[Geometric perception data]
** START **

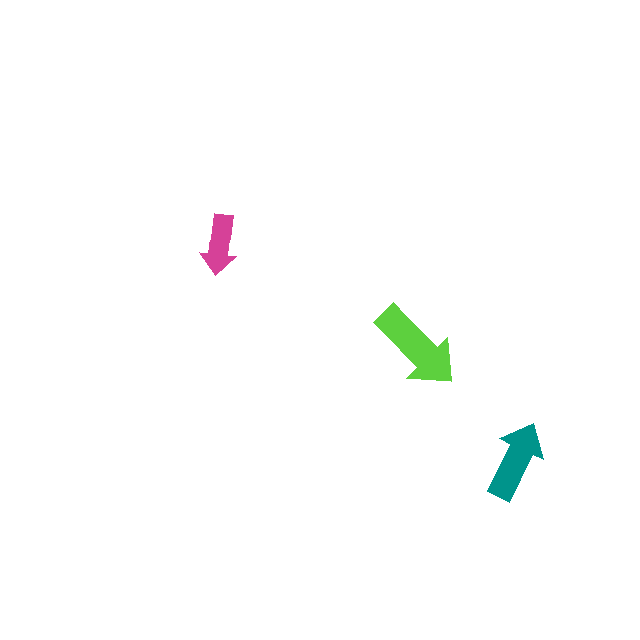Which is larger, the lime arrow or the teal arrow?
The lime one.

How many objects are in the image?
There are 3 objects in the image.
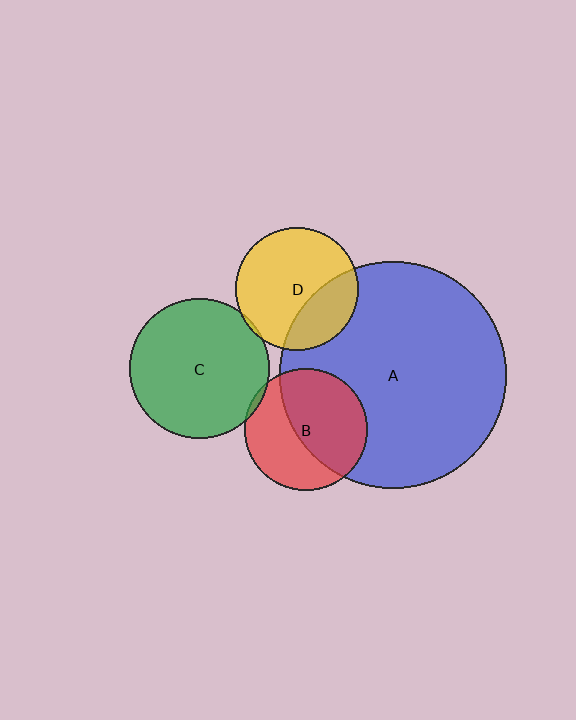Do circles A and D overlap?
Yes.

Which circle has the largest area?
Circle A (blue).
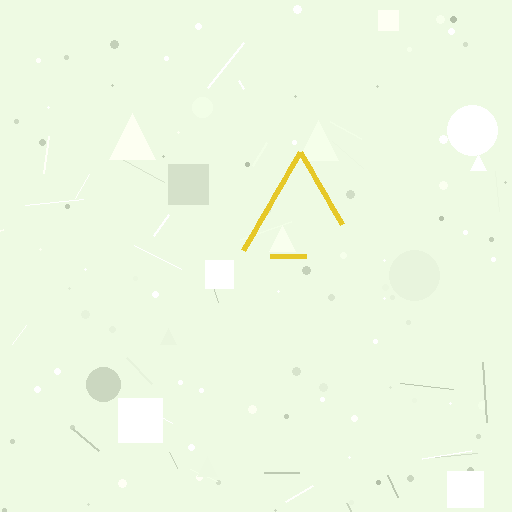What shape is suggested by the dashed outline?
The dashed outline suggests a triangle.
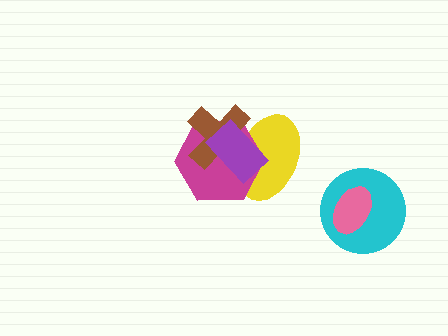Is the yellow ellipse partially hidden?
Yes, it is partially covered by another shape.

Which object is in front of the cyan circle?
The pink ellipse is in front of the cyan circle.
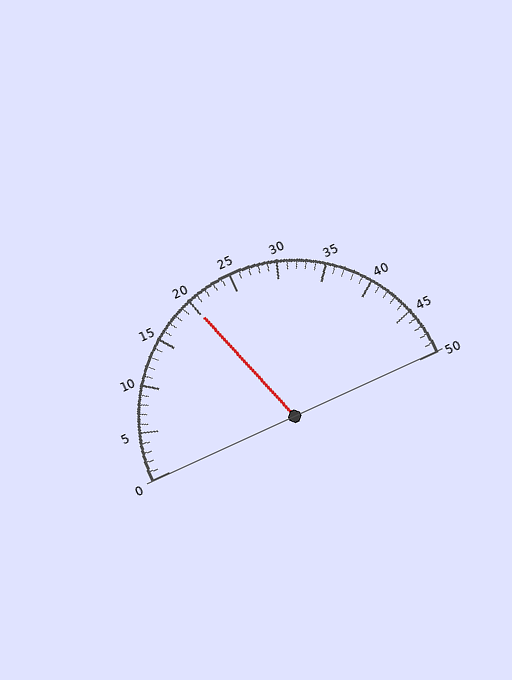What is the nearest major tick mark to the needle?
The nearest major tick mark is 20.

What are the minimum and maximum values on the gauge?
The gauge ranges from 0 to 50.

** END **

◆ **Written task**: Copy out exactly the lines between the line with "What are the" and the last line of the entries, counting both of those lines.

◆ **Problem solution**:
What are the minimum and maximum values on the gauge?
The gauge ranges from 0 to 50.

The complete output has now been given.